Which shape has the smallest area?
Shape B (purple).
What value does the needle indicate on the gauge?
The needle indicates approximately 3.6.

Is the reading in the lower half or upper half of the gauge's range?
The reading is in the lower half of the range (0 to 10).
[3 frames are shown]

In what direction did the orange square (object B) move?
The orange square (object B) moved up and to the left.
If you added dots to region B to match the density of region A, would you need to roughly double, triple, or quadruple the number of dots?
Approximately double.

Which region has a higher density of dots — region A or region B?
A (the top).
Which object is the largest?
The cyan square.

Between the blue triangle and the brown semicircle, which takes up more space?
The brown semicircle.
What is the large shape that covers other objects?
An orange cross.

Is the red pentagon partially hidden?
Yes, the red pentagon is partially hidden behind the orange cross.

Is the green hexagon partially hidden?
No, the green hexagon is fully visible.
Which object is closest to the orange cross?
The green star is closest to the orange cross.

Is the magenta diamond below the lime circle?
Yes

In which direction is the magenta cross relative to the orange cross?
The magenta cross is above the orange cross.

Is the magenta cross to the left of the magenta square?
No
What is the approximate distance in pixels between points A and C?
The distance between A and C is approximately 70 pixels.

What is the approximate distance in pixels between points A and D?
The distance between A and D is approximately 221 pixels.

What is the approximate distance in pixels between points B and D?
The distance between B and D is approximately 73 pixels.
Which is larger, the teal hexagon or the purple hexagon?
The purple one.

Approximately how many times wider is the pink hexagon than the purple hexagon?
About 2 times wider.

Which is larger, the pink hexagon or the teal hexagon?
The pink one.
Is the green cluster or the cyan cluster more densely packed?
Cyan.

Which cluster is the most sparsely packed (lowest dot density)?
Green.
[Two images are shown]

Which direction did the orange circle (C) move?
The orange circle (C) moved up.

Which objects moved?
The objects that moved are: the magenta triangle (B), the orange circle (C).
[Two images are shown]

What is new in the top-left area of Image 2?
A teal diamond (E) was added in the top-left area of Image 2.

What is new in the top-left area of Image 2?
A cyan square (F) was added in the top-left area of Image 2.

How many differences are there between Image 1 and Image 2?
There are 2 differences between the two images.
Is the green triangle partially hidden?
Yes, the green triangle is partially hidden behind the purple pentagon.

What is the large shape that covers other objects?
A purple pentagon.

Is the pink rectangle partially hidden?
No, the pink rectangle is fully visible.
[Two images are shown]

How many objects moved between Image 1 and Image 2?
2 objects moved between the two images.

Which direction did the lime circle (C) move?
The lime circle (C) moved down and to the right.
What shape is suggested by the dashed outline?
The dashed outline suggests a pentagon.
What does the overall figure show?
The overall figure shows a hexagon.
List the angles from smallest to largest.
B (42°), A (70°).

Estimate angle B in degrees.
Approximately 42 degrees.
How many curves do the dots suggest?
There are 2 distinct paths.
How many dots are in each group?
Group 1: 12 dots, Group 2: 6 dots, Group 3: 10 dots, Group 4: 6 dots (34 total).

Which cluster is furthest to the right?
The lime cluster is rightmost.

What this task involves:
Set all of the entries down again, exactly as they were given.

Exercise result:
Which shape has the smallest area?
Shape B (purple).
What value does the needle indicate on the gauge?
The needle indicates approximately 3.6.

Is the reading in the lower half or upper half of the gauge's range?
The reading is in the lower half of the range (0 to 10).
[3 frames are shown]

In what direction did the orange square (object B) move?
The orange square (object B) moved up and to the left.
If you added dots to region B to match the density of region A, would you need to roughly double, triple, or quadruple the number of dots?
Approximately double.

Which region has a higher density of dots — region A or region B?
A (the top).
Which object is the largest?
The cyan square.

Between the blue triangle and the brown semicircle, which takes up more space?
The brown semicircle.
What is the large shape that covers other objects?
An orange cross.

Is the red pentagon partially hidden?
Yes, the red pentagon is partially hidden behind the orange cross.

Is the green hexagon partially hidden?
No, the green hexagon is fully visible.
Which object is closest to the orange cross?
The green star is closest to the orange cross.

Is the magenta diamond below the lime circle?
Yes

In which direction is the magenta cross relative to the orange cross?
The magenta cross is above the orange cross.

Is the magenta cross to the left of the magenta square?
No
What is the approximate distance in pixels between points A and C?
The distance between A and C is approximately 70 pixels.

What is the approximate distance in pixels between points A and D?
The distance between A and D is approximately 221 pixels.

What is the approximate distance in pixels between points B and D?
The distance between B and D is approximately 73 pixels.
Which is larger, the teal hexagon or the purple hexagon?
The purple one.

Approximately how many times wider is the pink hexagon than the purple hexagon?
About 2 times wider.

Which is larger, the pink hexagon or the teal hexagon?
The pink one.
Is the green cluster or the cyan cluster more densely packed?
Cyan.

Which cluster is the most sparsely packed (lowest dot density)?
Green.
[Two images are shown]

Which direction did the orange circle (C) move?
The orange circle (C) moved up.

Which objects moved?
The objects that moved are: the magenta triangle (B), the orange circle (C).
[Two images are shown]

What is new in the top-left area of Image 2?
A teal diamond (E) was added in the top-left area of Image 2.

What is new in the top-left area of Image 2?
A cyan square (F) was added in the top-left area of Image 2.

How many differences are there between Image 1 and Image 2?
There are 2 differences between the two images.
Is the green triangle partially hidden?
Yes, the green triangle is partially hidden behind the purple pentagon.

What is the large shape that covers other objects?
A purple pentagon.

Is the pink rectangle partially hidden?
No, the pink rectangle is fully visible.
[Two images are shown]

How many objects moved between Image 1 and Image 2?
2 objects moved between the two images.

Which direction did the lime circle (C) move?
The lime circle (C) moved down and to the right.
What shape is suggested by the dashed outline?
The dashed outline suggests a pentagon.
What does the overall figure show?
The overall figure shows a hexagon.
List the angles from smallest to largest.
B (42°), A (70°).

Estimate angle B in degrees.
Approximately 42 degrees.
How many curves do the dots suggest?
There are 2 distinct paths.
How many dots are in each group?
Group 1: 12 dots, Group 2: 6 dots, Group 3: 10 dots, Group 4: 6 dots (34 total).

Which cluster is furthest to the right?
The lime cluster is rightmost.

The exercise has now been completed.